- THE REQUEST -
Set every record down verbatim and omit the pictures.

- PROVIDED RECORDS -
====

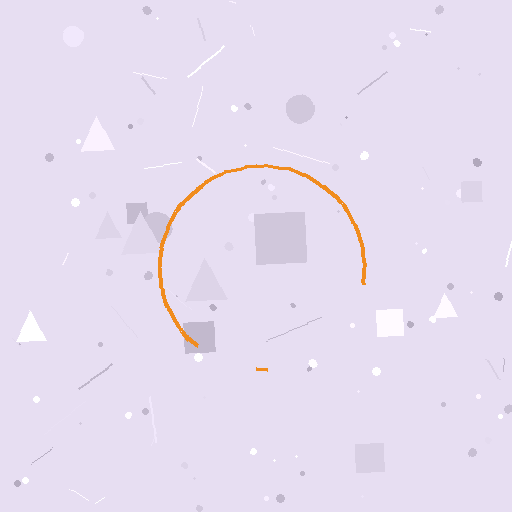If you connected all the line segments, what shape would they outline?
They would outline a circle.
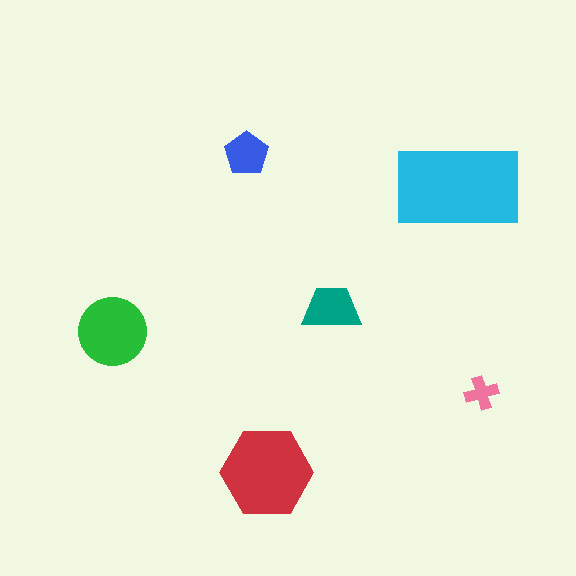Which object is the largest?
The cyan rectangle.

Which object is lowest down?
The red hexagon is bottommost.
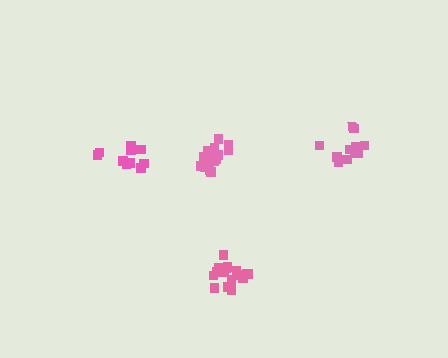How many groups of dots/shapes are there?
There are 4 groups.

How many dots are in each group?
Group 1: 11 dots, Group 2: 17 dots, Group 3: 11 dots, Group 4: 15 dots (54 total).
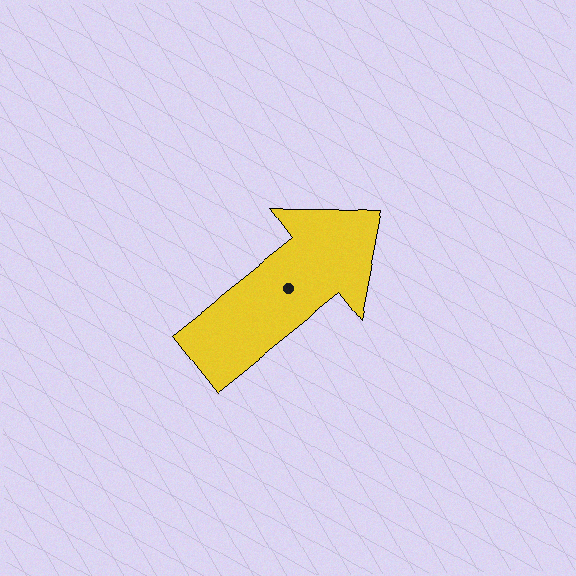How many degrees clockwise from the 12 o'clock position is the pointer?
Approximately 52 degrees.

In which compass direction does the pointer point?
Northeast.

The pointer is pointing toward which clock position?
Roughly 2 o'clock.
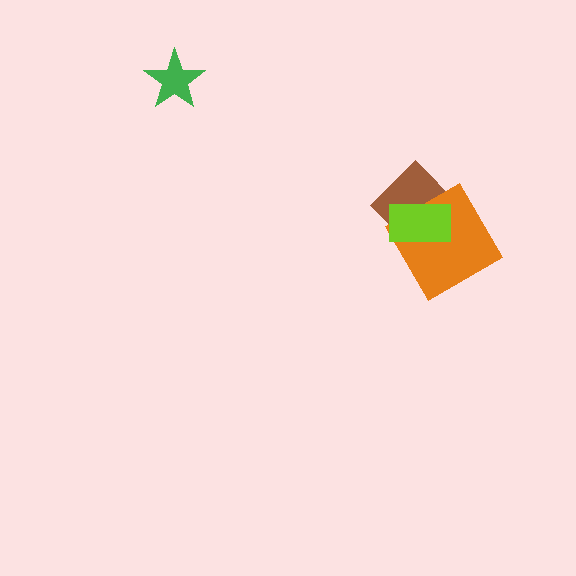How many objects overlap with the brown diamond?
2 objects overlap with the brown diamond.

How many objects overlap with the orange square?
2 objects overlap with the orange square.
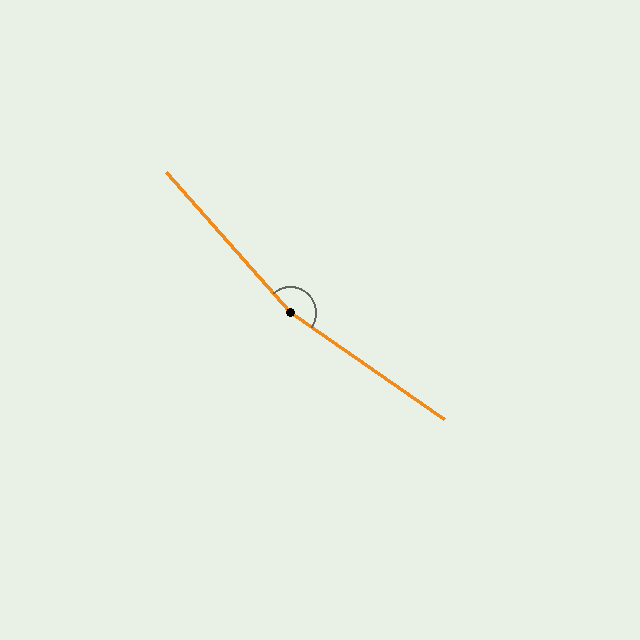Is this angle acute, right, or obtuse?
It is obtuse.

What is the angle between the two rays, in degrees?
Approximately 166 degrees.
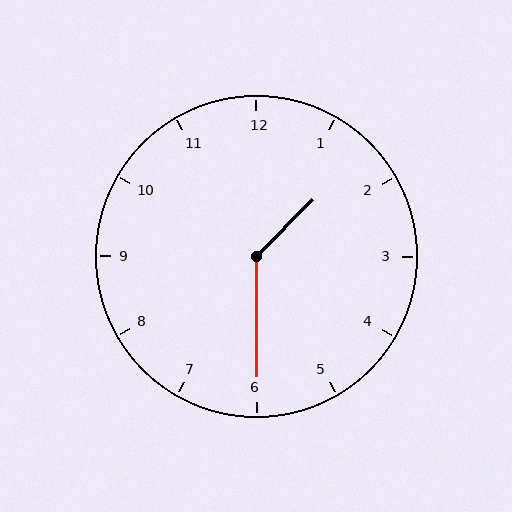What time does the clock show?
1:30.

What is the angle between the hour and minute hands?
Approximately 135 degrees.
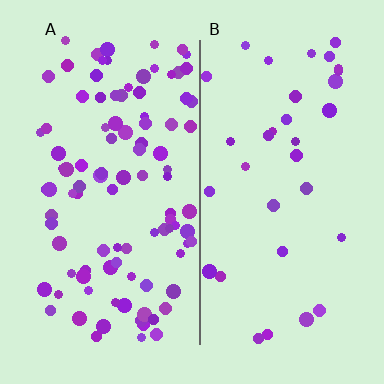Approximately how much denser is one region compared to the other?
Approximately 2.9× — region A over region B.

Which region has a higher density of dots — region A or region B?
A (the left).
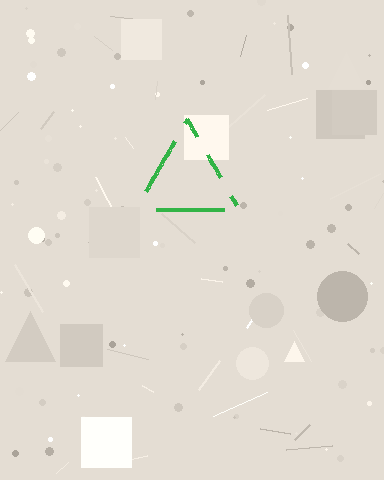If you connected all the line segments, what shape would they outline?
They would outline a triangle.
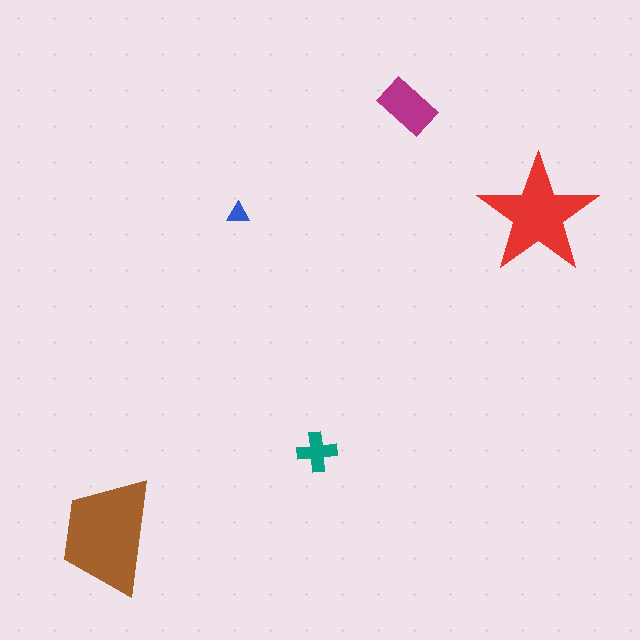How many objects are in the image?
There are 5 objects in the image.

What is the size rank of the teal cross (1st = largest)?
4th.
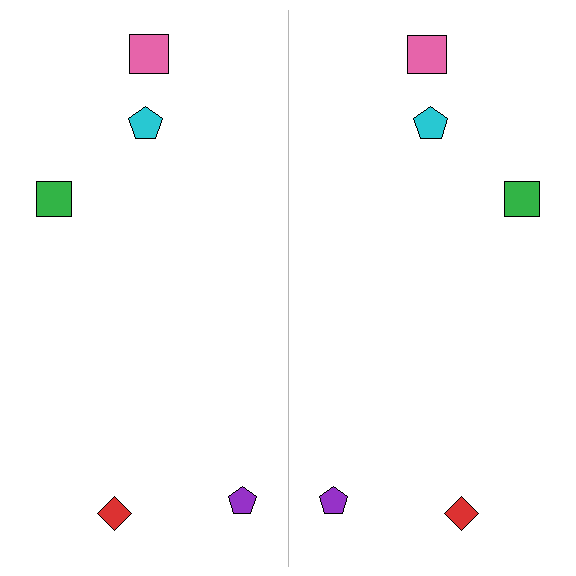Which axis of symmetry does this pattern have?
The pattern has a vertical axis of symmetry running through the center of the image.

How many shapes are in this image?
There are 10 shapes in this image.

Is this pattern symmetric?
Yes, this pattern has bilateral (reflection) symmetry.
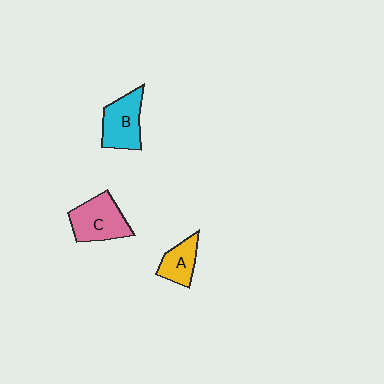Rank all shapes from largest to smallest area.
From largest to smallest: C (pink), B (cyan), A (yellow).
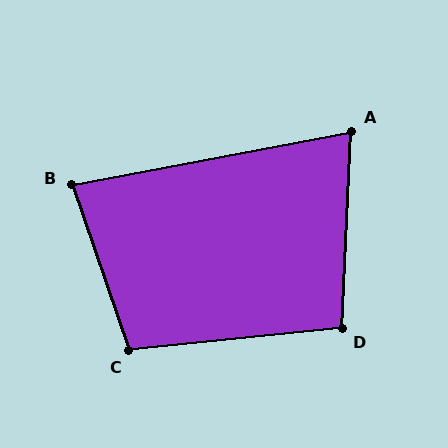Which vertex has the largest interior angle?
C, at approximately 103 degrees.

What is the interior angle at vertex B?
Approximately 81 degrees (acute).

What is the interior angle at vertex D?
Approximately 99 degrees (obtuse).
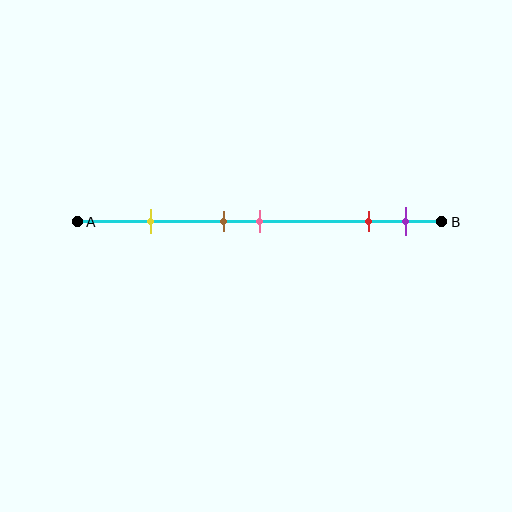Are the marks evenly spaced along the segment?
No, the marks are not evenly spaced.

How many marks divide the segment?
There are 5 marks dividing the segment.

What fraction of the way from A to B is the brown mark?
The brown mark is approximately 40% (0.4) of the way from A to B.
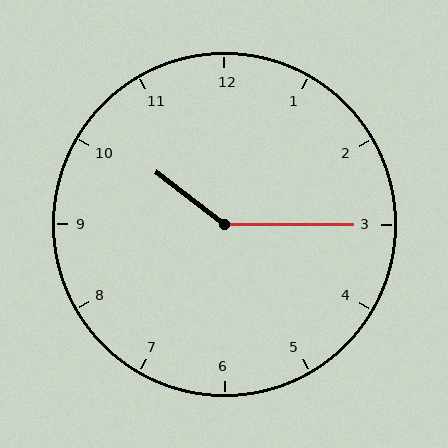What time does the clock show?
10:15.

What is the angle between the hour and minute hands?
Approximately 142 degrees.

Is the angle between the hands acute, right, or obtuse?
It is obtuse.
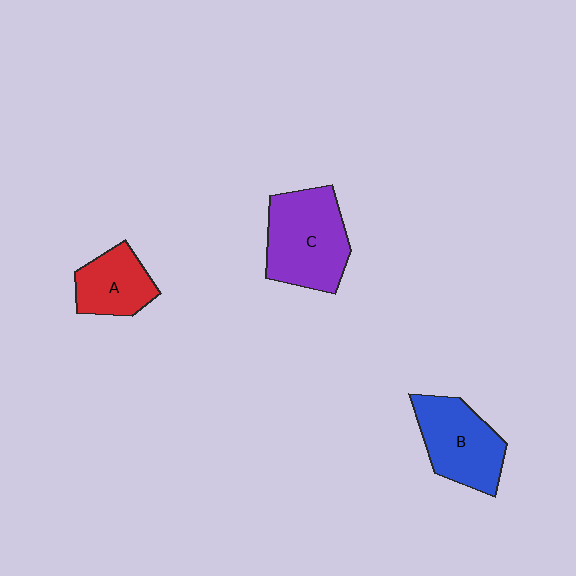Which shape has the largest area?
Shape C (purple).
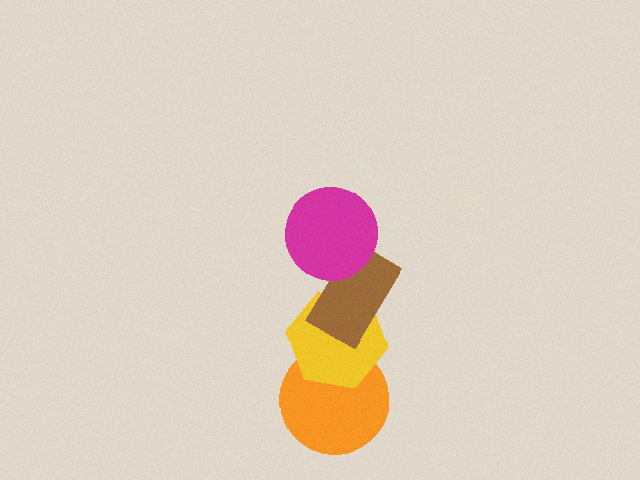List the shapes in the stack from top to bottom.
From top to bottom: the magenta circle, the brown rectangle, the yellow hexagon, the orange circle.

====

- CORRECT ANSWER -
If you connected all the line segments, what shape would they outline?
They would outline a circle.
Which object is the largest?
The cyan rectangle.

Which object is lowest down?
The red hexagon is bottommost.
How many groups of dots/shapes are there?
There are 4 groups.

How many dots are in each group?
Group 1: 11 dots, Group 2: 17 dots, Group 3: 11 dots, Group 4: 15 dots (54 total).
How many degrees clockwise from the 12 o'clock position is the pointer?
Approximately 52 degrees.

In which compass direction does the pointer point?
Northeast.

The pointer is pointing toward which clock position?
Roughly 2 o'clock.
How many objects overlap with the brown diamond?
2 objects overlap with the brown diamond.

How many objects overlap with the orange square?
2 objects overlap with the orange square.
Is this angle acute, right, or obtuse?
It is obtuse.

What is the angle between the two rays, in degrees?
Approximately 166 degrees.
What time does the clock show?
1:30.

What is the angle between the hour and minute hands?
Approximately 135 degrees.
Approximately how much denser is one region compared to the other?
Approximately 2.9× — region A over region B.

Which region has a higher density of dots — region A or region B?
A (the left).
If you connected all the line segments, what shape would they outline?
They would outline a triangle.
How many objects are in the image?
There are 5 objects in the image.

What is the size rank of the teal cross (1st = largest)?
4th.
Which axis of symmetry does this pattern have?
The pattern has a vertical axis of symmetry running through the center of the image.

How many shapes are in this image?
There are 10 shapes in this image.

Is this pattern symmetric?
Yes, this pattern has bilateral (reflection) symmetry.
Rank all shapes from largest to smallest area.
From largest to smallest: C (pink), B (cyan), A (yellow).
Which vertex has the largest interior angle?
C, at approximately 103 degrees.

What is the interior angle at vertex B?
Approximately 81 degrees (acute).

What is the interior angle at vertex D?
Approximately 99 degrees (obtuse).
Are the marks evenly spaced along the segment?
No, the marks are not evenly spaced.

How many marks divide the segment?
There are 5 marks dividing the segment.

What fraction of the way from A to B is the brown mark?
The brown mark is approximately 40% (0.4) of the way from A to B.
What time does the clock show?
10:15.

What is the angle between the hour and minute hands?
Approximately 142 degrees.

Is the angle between the hands acute, right, or obtuse?
It is obtuse.
Which shape has the largest area?
Shape C (purple).
List the shapes in the stack from top to bottom.
From top to bottom: the magenta circle, the brown rectangle, the yellow hexagon, the orange circle.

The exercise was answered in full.